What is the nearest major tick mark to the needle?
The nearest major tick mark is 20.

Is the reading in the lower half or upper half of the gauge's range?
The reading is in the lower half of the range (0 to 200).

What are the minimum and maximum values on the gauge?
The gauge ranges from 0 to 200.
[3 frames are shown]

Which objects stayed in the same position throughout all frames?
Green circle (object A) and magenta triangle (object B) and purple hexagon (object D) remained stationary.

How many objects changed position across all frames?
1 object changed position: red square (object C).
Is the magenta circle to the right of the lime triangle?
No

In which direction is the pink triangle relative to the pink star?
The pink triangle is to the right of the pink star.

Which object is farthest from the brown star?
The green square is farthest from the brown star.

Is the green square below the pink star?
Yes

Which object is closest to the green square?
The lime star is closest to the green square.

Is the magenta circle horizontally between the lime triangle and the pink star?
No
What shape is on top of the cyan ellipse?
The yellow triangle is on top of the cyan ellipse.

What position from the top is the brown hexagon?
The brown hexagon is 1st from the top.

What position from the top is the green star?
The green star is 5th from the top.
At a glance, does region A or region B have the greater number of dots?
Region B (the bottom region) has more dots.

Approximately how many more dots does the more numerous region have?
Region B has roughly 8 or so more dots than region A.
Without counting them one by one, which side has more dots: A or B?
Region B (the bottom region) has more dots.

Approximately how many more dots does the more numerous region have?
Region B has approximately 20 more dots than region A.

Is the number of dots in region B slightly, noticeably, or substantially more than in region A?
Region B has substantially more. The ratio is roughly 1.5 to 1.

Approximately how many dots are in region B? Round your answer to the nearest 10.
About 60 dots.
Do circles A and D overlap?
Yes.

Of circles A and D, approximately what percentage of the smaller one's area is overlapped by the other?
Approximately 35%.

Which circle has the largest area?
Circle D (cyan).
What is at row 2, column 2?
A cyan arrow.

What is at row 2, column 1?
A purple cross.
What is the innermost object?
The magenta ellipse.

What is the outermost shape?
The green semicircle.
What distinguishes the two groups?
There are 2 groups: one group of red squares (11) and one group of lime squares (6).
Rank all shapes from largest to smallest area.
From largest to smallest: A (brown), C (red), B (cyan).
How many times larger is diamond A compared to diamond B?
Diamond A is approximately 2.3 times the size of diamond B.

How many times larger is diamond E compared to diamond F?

☆ ☆ ☆ ☆ ☆

:: Task to carry out ::
All of the entries need to be reproduced exactly; please write them out.

:: Problem solution ::
What is the nearest major tick mark to the needle?
The nearest major tick mark is 20.

Is the reading in the lower half or upper half of the gauge's range?
The reading is in the lower half of the range (0 to 200).

What are the minimum and maximum values on the gauge?
The gauge ranges from 0 to 200.
[3 frames are shown]

Which objects stayed in the same position throughout all frames?
Green circle (object A) and magenta triangle (object B) and purple hexagon (object D) remained stationary.

How many objects changed position across all frames?
1 object changed position: red square (object C).
Is the magenta circle to the right of the lime triangle?
No

In which direction is the pink triangle relative to the pink star?
The pink triangle is to the right of the pink star.

Which object is farthest from the brown star?
The green square is farthest from the brown star.

Is the green square below the pink star?
Yes

Which object is closest to the green square?
The lime star is closest to the green square.

Is the magenta circle horizontally between the lime triangle and the pink star?
No
What shape is on top of the cyan ellipse?
The yellow triangle is on top of the cyan ellipse.

What position from the top is the brown hexagon?
The brown hexagon is 1st from the top.

What position from the top is the green star?
The green star is 5th from the top.
At a glance, does region A or region B have the greater number of dots?
Region B (the bottom region) has more dots.

Approximately how many more dots does the more numerous region have?
Region B has roughly 8 or so more dots than region A.
Without counting them one by one, which side has more dots: A or B?
Region B (the bottom region) has more dots.

Approximately how many more dots does the more numerous region have?
Region B has approximately 20 more dots than region A.

Is the number of dots in region B slightly, noticeably, or substantially more than in region A?
Region B has substantially more. The ratio is roughly 1.5 to 1.

Approximately how many dots are in region B? Round your answer to the nearest 10.
About 60 dots.
Do circles A and D overlap?
Yes.

Of circles A and D, approximately what percentage of the smaller one's area is overlapped by the other?
Approximately 35%.

Which circle has the largest area?
Circle D (cyan).
What is at row 2, column 2?
A cyan arrow.

What is at row 2, column 1?
A purple cross.
What is the innermost object?
The magenta ellipse.

What is the outermost shape?
The green semicircle.
What distinguishes the two groups?
There are 2 groups: one group of red squares (11) and one group of lime squares (6).
Rank all shapes from largest to smallest area.
From largest to smallest: A (brown), C (red), B (cyan).
How many times larger is diamond A compared to diamond B?
Diamond A is approximately 2.3 times the size of diamond B.

How many times larger is diamond E compared to diamond F?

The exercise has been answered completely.